*Short problem:* Type out the complete listing below word for word, without its pictures.

*Source records:*
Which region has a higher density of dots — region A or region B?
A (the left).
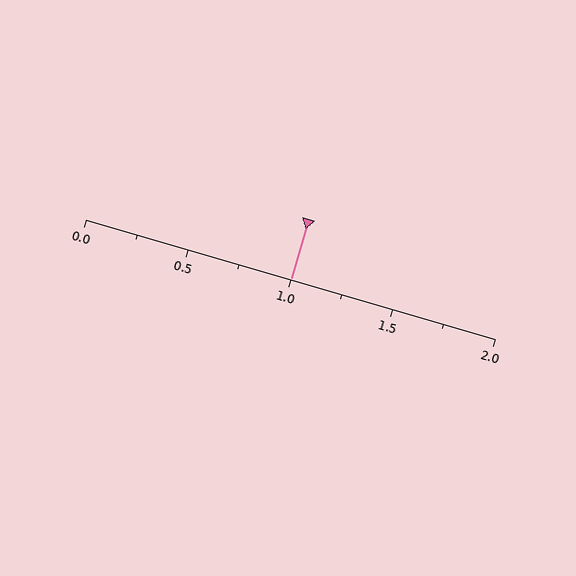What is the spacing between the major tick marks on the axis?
The major ticks are spaced 0.5 apart.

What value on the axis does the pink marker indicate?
The marker indicates approximately 1.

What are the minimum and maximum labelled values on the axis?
The axis runs from 0.0 to 2.0.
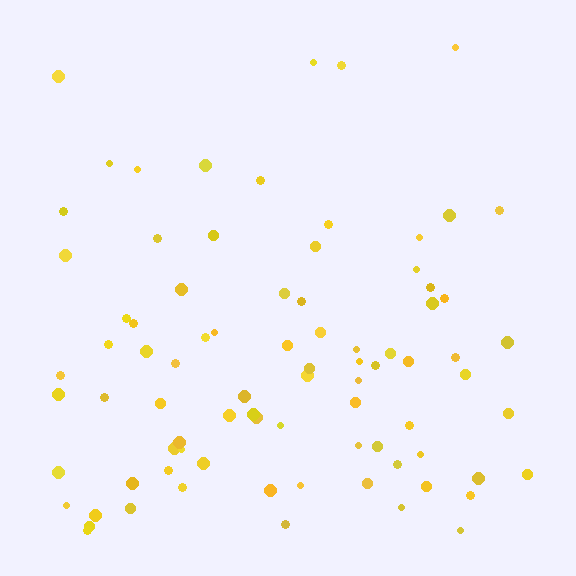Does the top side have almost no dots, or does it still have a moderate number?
Still a moderate number, just noticeably fewer than the bottom.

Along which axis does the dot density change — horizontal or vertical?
Vertical.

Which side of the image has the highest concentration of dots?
The bottom.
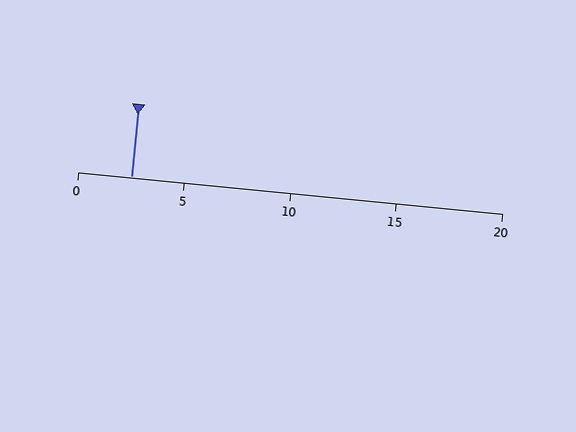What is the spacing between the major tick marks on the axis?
The major ticks are spaced 5 apart.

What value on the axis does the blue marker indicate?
The marker indicates approximately 2.5.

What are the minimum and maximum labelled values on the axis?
The axis runs from 0 to 20.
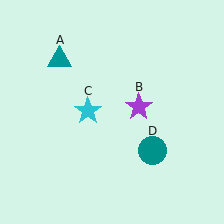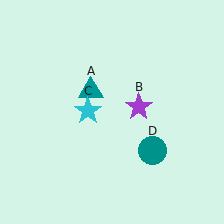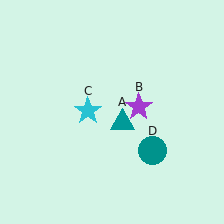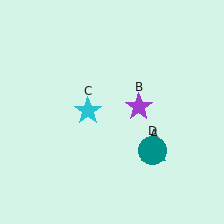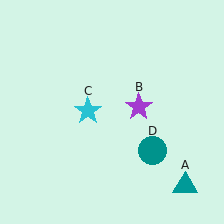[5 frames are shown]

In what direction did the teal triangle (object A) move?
The teal triangle (object A) moved down and to the right.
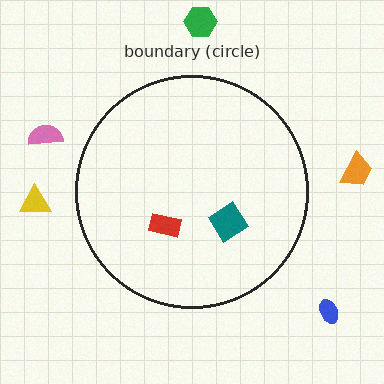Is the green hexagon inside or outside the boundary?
Outside.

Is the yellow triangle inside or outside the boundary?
Outside.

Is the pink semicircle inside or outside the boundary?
Outside.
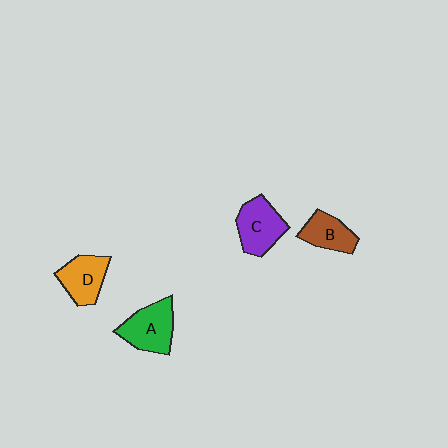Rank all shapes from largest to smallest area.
From largest to smallest: A (green), C (purple), D (orange), B (brown).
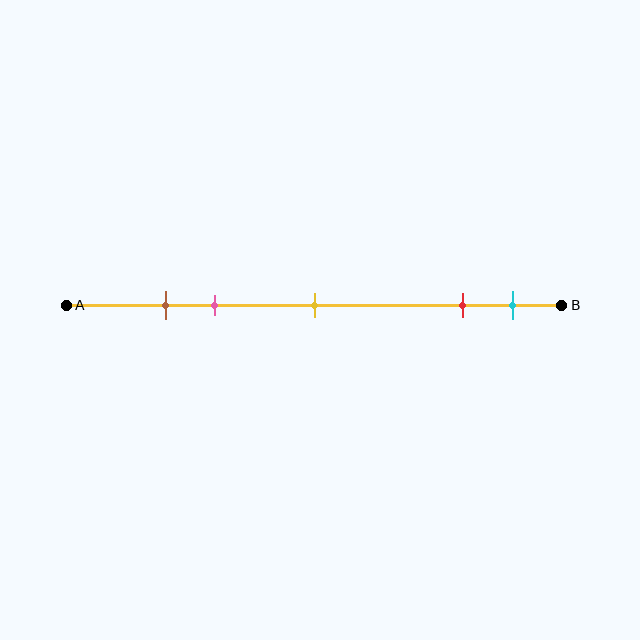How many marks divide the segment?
There are 5 marks dividing the segment.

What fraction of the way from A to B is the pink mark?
The pink mark is approximately 30% (0.3) of the way from A to B.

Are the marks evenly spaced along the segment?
No, the marks are not evenly spaced.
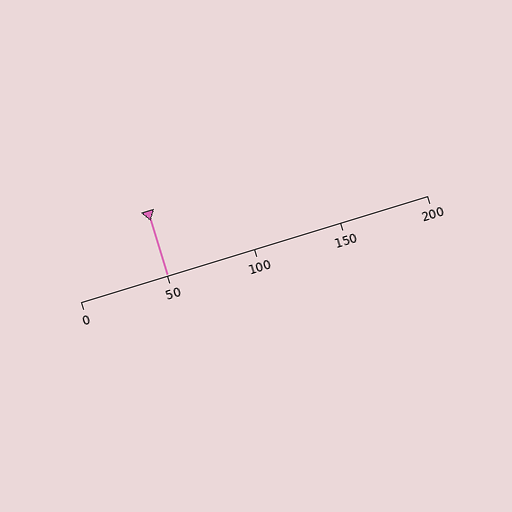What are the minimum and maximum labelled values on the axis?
The axis runs from 0 to 200.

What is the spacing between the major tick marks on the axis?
The major ticks are spaced 50 apart.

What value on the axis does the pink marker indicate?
The marker indicates approximately 50.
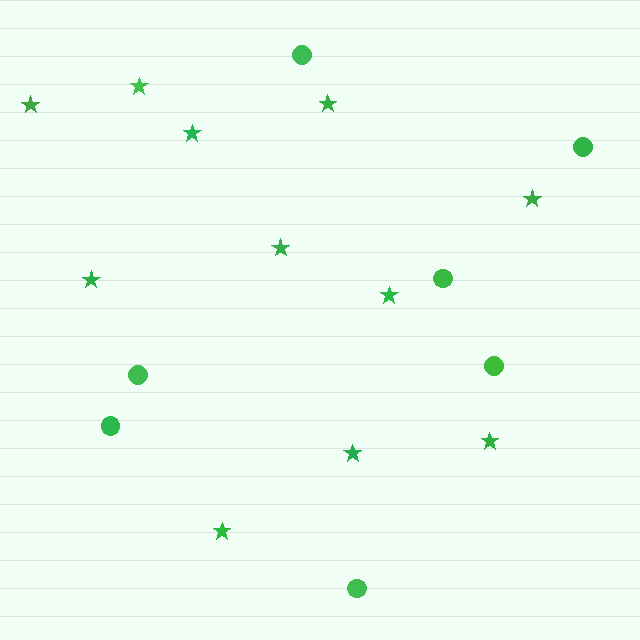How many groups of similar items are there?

*Complete output:*
Which region has a higher density of dots — region A or region B?
A (the left).
What is the spacing between the major tick marks on the axis?
The major ticks are spaced 0.5 apart.

What value on the axis does the pink marker indicate?
The marker indicates approximately 1.

What are the minimum and maximum labelled values on the axis?
The axis runs from 0.0 to 2.0.
Does the top side have almost no dots, or does it still have a moderate number?
Still a moderate number, just noticeably fewer than the bottom.

Along which axis does the dot density change — horizontal or vertical?
Vertical.

Which side of the image has the highest concentration of dots?
The bottom.
What is the spacing between the major tick marks on the axis?
The major ticks are spaced 5 apart.

What value on the axis does the blue marker indicate?
The marker indicates approximately 2.5.

What are the minimum and maximum labelled values on the axis?
The axis runs from 0 to 20.
[5 frames are shown]

In what direction did the teal triangle (object A) move?
The teal triangle (object A) moved down and to the right.
Is the green hexagon inside or outside the boundary?
Outside.

Is the yellow triangle inside or outside the boundary?
Outside.

Is the pink semicircle inside or outside the boundary?
Outside.
Rank all shapes from largest to smallest area.
From largest to smallest: A (green), C (purple), D (orange), B (brown).
How many marks divide the segment?
There are 5 marks dividing the segment.

What fraction of the way from A to B is the pink mark?
The pink mark is approximately 30% (0.3) of the way from A to B.

Are the marks evenly spaced along the segment?
No, the marks are not evenly spaced.
What are the minimum and maximum labelled values on the axis?
The axis runs from 0 to 200.

What is the spacing between the major tick marks on the axis?
The major ticks are spaced 50 apart.

What value on the axis does the pink marker indicate?
The marker indicates approximately 50.
How many groups of similar items are there?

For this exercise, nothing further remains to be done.